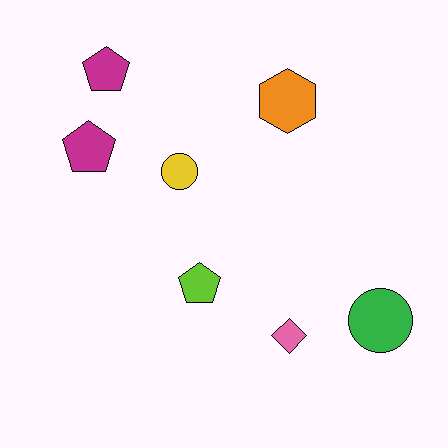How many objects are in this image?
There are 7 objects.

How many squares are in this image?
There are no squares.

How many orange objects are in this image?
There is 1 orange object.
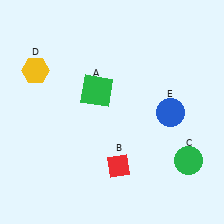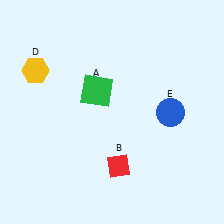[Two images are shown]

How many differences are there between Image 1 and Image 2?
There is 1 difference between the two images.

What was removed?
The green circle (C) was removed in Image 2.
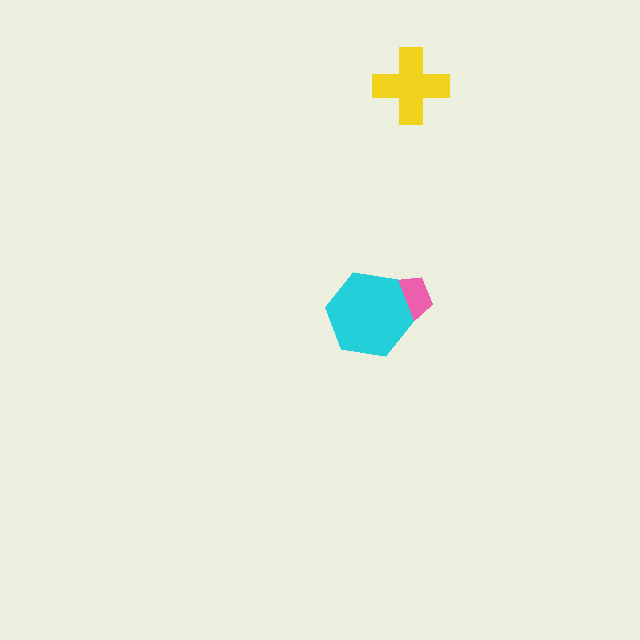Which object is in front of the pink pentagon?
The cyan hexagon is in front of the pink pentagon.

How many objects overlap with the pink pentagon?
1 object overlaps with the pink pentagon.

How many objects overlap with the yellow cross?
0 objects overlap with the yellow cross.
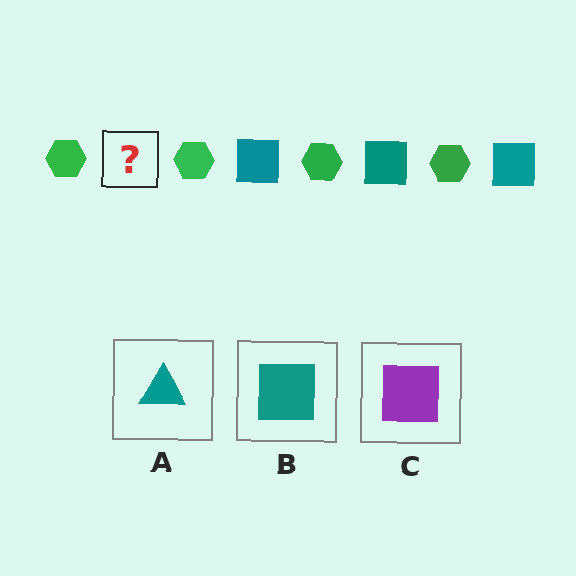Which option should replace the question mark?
= = = =
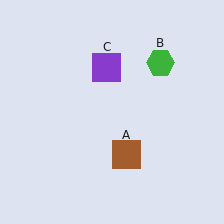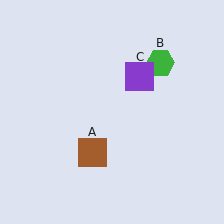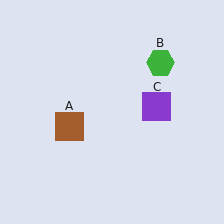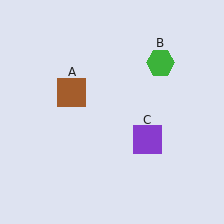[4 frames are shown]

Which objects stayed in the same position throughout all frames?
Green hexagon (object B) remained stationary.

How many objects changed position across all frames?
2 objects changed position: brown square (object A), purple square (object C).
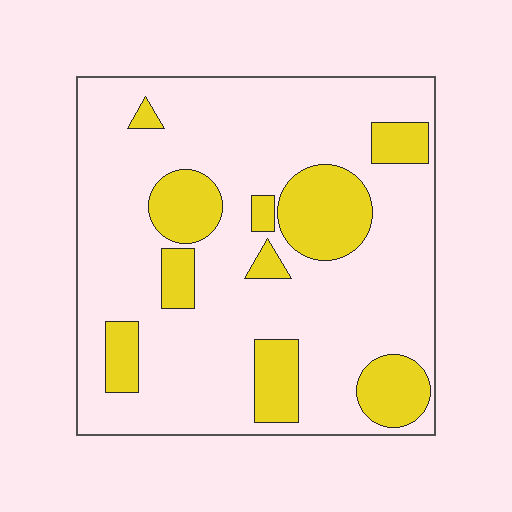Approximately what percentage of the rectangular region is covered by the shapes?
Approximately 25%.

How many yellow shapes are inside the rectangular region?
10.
= = = =
§ Written instruction: Above are the records. Copy word for word only their lines from the one holding "How many objects are in this image?" through the one holding "Which option should", both included, and skip the images.

§ Full solution:
How many objects are in this image?
There are 7 objects.

How many squares are in this image?
There are no squares.

How many orange objects are in this image?
There is 1 orange object.
[Two images are shown]

How many differences are there between Image 1 and Image 2?
There is 1 difference between the two images.

What was removed?
The green circle (C) was removed in Image 2.
Which object is in front of the pink pentagon?
The cyan hexagon is in front of the pink pentagon.

How many objects overlap with the pink pentagon?
1 object overlaps with the pink pentagon.

How many objects overlap with the yellow cross?
0 objects overlap with the yellow cross.
Which option should replace the question mark?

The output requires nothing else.